Geometry question dataset rows:
* * * * * * * * *
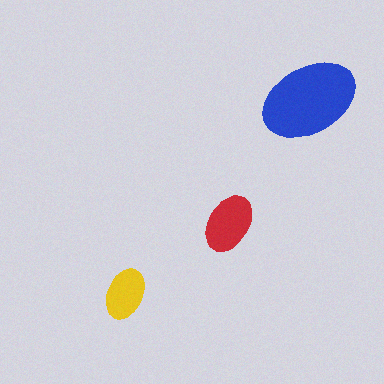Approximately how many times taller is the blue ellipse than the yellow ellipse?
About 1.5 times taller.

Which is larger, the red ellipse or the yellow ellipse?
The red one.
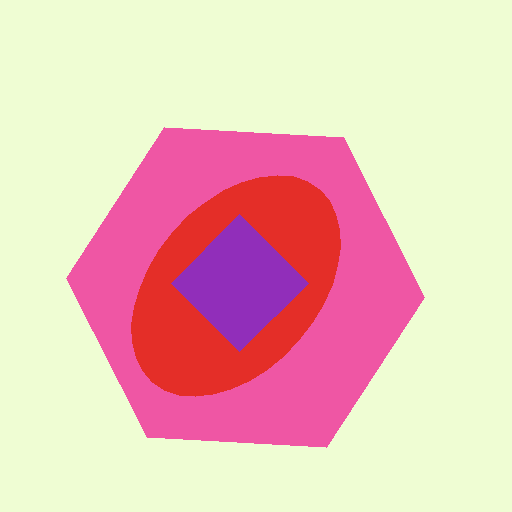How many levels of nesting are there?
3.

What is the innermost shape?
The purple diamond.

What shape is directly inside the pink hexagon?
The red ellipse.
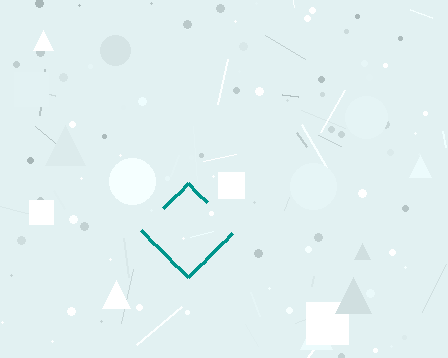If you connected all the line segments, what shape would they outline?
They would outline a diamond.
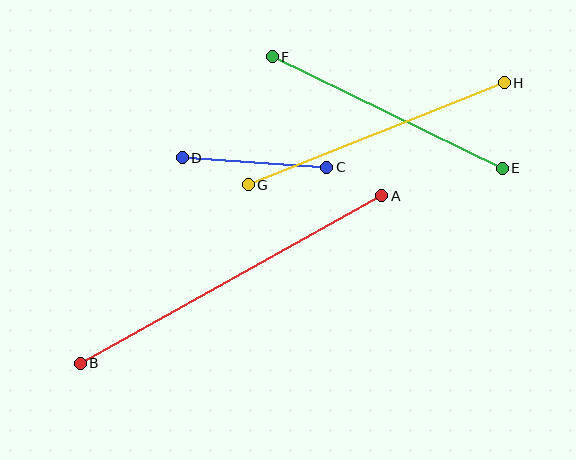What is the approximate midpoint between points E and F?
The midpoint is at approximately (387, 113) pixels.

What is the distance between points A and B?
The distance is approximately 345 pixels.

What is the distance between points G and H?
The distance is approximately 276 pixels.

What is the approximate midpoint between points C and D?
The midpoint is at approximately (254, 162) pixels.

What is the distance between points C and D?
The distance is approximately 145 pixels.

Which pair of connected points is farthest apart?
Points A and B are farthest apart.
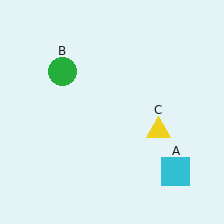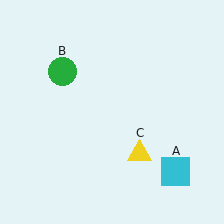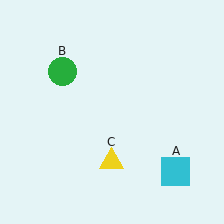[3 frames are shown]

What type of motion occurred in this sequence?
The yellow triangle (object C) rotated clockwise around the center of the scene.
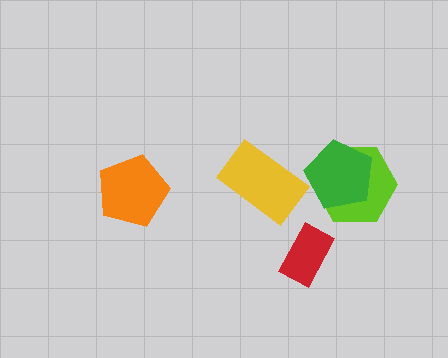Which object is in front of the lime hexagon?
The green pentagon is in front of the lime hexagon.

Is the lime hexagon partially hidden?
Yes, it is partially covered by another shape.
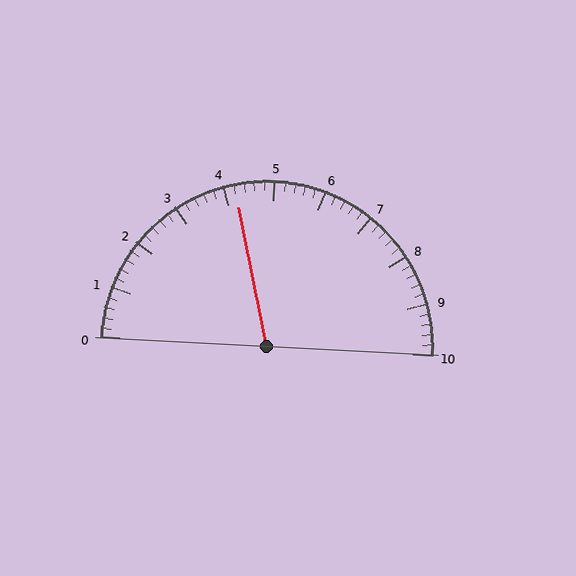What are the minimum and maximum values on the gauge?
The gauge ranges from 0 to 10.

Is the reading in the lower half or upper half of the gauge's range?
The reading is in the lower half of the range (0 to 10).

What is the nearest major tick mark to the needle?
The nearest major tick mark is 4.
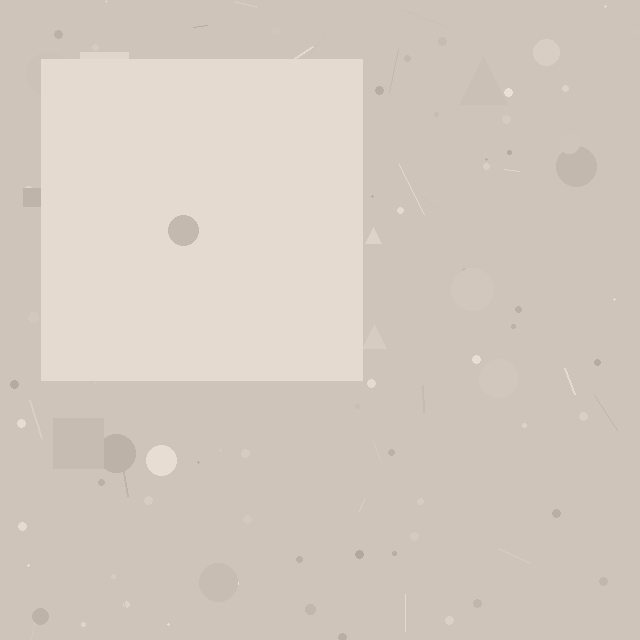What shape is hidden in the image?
* * * * * * * * *
## [Task prompt]
Return the listing above word for word, with the pictures removed.

## [Answer for the task]
Approximately how many times taller is the blue ellipse than the yellow ellipse?
About 1.5 times taller.

Which is larger, the red ellipse or the yellow ellipse?
The red one.
How many levels of nesting are there?
3.

What is the innermost shape?
The purple diamond.

What shape is directly inside the pink hexagon?
The red ellipse.
If you connected all the line segments, what shape would they outline?
They would outline a diamond.
What is the approximate midpoint between points E and F?
The midpoint is at approximately (387, 113) pixels.

What is the distance between points A and B?
The distance is approximately 345 pixels.

What is the distance between points G and H?
The distance is approximately 276 pixels.

What is the approximate midpoint between points C and D?
The midpoint is at approximately (254, 162) pixels.

What is the distance between points C and D?
The distance is approximately 145 pixels.

Which pair of connected points is farthest apart?
Points A and B are farthest apart.
[3 frames are shown]

What type of motion occurred in this sequence?
The yellow triangle (object C) rotated clockwise around the center of the scene.
Which object is in front of the lime hexagon?
The green pentagon is in front of the lime hexagon.

Is the lime hexagon partially hidden?
Yes, it is partially covered by another shape.
What are the minimum and maximum values on the gauge?
The gauge ranges from 0 to 10.

Is the reading in the lower half or upper half of the gauge's range?
The reading is in the lower half of the range (0 to 10).

What is the nearest major tick mark to the needle?
The nearest major tick mark is 4.
What shape is hidden in the image?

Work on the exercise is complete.